[Given problem]: Write out exactly the lines between the line containing "In which direction" and the end of the records, counting both ends, and leave out all pictures.

===============

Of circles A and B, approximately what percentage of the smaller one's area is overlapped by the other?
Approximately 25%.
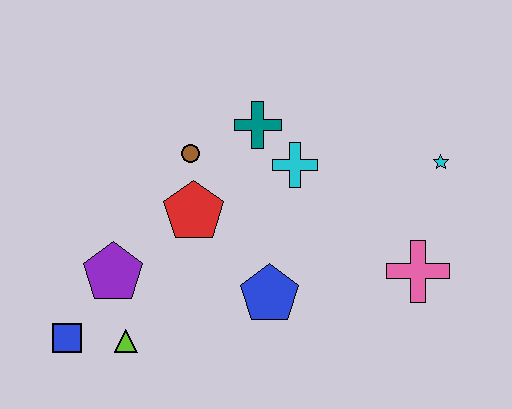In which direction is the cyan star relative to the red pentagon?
The cyan star is to the right of the red pentagon.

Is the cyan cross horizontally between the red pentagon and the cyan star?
Yes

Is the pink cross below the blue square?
No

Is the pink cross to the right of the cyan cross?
Yes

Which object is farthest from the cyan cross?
The blue square is farthest from the cyan cross.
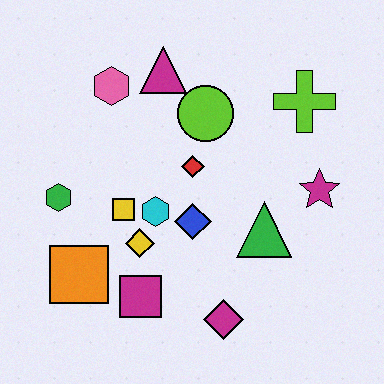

===============

[The reply]:
In which direction is the cyan star relative to the red pentagon?
The cyan star is to the right of the red pentagon.

Is the cyan cross horizontally between the red pentagon and the cyan star?
Yes

Is the pink cross below the blue square?
No

Is the pink cross to the right of the cyan cross?
Yes

Which object is farthest from the cyan cross?
The blue square is farthest from the cyan cross.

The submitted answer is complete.